Dataset content:
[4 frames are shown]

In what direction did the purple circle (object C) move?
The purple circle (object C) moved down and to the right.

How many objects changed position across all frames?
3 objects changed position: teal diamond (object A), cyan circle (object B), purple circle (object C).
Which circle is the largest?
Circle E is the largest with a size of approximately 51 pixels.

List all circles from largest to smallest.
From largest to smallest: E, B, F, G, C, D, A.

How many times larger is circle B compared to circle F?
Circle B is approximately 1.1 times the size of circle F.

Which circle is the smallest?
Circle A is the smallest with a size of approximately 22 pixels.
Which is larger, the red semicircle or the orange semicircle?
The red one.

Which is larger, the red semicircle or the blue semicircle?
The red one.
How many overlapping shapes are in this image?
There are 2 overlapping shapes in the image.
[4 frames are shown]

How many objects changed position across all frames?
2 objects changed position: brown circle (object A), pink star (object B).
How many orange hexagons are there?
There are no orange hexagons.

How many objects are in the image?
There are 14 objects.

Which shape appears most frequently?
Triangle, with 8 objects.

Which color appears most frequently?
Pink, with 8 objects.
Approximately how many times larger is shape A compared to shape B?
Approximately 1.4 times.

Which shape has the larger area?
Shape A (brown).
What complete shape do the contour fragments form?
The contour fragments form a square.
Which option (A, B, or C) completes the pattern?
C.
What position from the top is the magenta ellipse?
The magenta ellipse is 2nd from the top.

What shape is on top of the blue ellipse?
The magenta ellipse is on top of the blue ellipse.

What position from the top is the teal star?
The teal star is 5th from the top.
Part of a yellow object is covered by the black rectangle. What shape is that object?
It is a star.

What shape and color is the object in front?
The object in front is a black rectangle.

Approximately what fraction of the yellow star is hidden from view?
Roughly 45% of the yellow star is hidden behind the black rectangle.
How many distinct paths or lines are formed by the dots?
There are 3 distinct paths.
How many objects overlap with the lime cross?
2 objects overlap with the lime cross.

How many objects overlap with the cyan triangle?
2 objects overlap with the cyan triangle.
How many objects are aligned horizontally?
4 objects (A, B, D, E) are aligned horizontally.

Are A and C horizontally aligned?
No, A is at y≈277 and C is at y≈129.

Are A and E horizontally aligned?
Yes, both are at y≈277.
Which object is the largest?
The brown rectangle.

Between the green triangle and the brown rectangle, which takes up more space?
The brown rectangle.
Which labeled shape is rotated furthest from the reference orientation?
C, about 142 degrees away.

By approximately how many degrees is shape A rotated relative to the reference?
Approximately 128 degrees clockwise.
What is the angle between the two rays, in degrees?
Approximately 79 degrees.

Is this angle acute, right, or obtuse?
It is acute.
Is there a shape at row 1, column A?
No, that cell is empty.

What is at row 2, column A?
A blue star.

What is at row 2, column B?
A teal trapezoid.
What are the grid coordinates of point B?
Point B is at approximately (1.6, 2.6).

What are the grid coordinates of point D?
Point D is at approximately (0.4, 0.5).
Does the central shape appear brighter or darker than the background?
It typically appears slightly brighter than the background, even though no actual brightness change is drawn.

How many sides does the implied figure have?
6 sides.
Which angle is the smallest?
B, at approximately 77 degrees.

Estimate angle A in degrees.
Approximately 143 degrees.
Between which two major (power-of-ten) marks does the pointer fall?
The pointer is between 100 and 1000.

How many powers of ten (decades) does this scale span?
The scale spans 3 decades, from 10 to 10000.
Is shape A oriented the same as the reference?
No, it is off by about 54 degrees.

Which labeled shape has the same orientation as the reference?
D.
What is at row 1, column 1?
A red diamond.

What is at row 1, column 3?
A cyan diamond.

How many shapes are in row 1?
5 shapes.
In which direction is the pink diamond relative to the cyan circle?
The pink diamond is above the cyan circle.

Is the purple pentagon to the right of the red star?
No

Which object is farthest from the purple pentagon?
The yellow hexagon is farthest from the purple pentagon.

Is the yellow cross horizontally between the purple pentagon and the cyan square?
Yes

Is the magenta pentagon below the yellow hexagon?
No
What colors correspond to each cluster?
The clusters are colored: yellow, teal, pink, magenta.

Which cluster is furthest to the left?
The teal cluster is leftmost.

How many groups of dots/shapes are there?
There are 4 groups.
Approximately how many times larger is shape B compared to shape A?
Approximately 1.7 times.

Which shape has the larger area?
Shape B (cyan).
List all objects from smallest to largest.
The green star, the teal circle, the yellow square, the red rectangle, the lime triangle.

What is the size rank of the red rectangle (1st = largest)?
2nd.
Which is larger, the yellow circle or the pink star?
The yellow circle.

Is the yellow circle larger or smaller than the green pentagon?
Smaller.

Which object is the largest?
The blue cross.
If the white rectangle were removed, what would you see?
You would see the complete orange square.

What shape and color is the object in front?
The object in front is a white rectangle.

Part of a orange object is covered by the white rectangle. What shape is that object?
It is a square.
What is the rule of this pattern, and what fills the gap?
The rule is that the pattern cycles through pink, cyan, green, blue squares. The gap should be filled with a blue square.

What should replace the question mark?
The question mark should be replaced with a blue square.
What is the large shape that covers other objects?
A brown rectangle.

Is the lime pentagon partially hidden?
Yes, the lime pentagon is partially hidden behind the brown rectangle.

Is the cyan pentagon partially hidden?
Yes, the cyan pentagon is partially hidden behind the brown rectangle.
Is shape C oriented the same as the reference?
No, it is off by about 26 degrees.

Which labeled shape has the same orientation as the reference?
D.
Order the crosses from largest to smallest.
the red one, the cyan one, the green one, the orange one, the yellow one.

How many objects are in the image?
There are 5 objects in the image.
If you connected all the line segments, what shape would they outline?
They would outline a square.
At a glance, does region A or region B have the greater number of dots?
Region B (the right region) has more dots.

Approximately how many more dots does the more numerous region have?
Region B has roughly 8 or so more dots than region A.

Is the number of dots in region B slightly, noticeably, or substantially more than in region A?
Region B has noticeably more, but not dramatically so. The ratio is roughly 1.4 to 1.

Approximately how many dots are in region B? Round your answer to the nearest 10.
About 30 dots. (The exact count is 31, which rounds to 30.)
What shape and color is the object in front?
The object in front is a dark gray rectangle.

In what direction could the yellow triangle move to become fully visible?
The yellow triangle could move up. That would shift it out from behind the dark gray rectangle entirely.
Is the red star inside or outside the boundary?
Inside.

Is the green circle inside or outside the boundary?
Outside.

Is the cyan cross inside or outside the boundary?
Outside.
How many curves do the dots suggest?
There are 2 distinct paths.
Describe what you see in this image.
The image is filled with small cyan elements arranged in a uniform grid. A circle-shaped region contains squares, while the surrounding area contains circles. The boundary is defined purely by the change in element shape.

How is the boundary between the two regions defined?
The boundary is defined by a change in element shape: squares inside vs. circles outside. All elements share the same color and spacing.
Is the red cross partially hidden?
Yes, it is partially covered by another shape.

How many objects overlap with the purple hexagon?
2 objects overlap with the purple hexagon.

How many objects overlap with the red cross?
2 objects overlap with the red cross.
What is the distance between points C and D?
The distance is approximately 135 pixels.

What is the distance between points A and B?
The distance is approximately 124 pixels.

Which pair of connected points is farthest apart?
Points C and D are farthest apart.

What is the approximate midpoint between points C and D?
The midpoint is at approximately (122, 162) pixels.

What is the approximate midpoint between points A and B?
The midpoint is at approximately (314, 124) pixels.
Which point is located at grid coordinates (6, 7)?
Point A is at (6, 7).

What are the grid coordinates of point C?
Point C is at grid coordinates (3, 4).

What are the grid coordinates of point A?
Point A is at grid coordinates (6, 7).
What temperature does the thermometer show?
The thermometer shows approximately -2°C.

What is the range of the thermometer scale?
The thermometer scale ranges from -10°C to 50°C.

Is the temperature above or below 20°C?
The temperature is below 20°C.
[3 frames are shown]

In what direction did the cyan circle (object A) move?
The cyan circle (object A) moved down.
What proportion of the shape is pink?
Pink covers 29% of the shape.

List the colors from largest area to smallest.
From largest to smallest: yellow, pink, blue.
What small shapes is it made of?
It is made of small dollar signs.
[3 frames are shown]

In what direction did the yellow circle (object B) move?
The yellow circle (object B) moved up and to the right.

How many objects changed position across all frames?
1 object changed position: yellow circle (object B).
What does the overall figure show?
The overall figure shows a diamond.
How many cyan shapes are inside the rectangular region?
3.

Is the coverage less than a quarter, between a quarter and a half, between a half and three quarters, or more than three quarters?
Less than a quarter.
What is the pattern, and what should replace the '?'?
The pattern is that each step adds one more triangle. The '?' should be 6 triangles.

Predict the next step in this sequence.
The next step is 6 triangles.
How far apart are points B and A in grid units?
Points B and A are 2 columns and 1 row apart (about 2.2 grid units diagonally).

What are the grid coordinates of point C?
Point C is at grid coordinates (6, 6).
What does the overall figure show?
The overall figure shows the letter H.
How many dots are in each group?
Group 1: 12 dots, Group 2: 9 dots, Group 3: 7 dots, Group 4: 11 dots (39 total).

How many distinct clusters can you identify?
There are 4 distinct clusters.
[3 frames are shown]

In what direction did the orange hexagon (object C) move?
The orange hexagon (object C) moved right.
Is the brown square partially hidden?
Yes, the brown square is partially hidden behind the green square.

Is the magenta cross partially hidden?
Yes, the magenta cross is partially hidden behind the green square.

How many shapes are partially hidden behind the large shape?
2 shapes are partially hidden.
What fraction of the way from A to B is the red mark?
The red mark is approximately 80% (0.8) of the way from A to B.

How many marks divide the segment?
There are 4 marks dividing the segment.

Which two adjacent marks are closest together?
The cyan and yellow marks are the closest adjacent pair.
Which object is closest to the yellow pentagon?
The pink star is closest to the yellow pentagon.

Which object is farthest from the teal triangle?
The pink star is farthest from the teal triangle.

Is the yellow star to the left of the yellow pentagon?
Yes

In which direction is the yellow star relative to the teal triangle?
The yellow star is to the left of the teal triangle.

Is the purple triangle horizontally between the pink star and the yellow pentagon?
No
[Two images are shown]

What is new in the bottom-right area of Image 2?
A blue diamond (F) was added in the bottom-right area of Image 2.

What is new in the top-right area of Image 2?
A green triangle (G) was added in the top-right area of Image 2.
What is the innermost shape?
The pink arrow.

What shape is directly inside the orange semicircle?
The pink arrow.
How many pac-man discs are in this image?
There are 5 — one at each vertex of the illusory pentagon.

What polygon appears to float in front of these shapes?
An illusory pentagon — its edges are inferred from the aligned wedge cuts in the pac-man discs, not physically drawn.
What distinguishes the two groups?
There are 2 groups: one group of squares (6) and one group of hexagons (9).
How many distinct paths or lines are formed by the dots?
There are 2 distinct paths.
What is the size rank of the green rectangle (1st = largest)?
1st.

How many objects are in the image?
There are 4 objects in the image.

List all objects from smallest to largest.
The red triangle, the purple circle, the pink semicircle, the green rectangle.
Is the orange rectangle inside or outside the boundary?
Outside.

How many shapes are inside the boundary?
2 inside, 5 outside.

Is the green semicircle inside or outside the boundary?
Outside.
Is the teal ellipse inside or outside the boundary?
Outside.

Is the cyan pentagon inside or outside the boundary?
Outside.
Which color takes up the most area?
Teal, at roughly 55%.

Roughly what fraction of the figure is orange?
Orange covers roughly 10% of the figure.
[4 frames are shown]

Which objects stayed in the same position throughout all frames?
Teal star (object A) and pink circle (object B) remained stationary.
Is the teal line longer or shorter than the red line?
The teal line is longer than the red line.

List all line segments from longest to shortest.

Exercise directions: Repeat the line containing "Is the cyan pentagon inside" and all subsequent lines through the final line of the data, exactly and with no others.

Result of the task:
Is the cyan pentagon inside or outside the boundary?
Outside.
Which color takes up the most area?
Teal, at roughly 55%.

Roughly what fraction of the figure is orange?
Orange covers roughly 10% of the figure.
[4 frames are shown]

Which objects stayed in the same position throughout all frames?
Teal star (object A) and pink circle (object B) remained stationary.
Is the teal line longer or shorter than the red line?
The teal line is longer than the red line.

List all line segments from longest to shortest.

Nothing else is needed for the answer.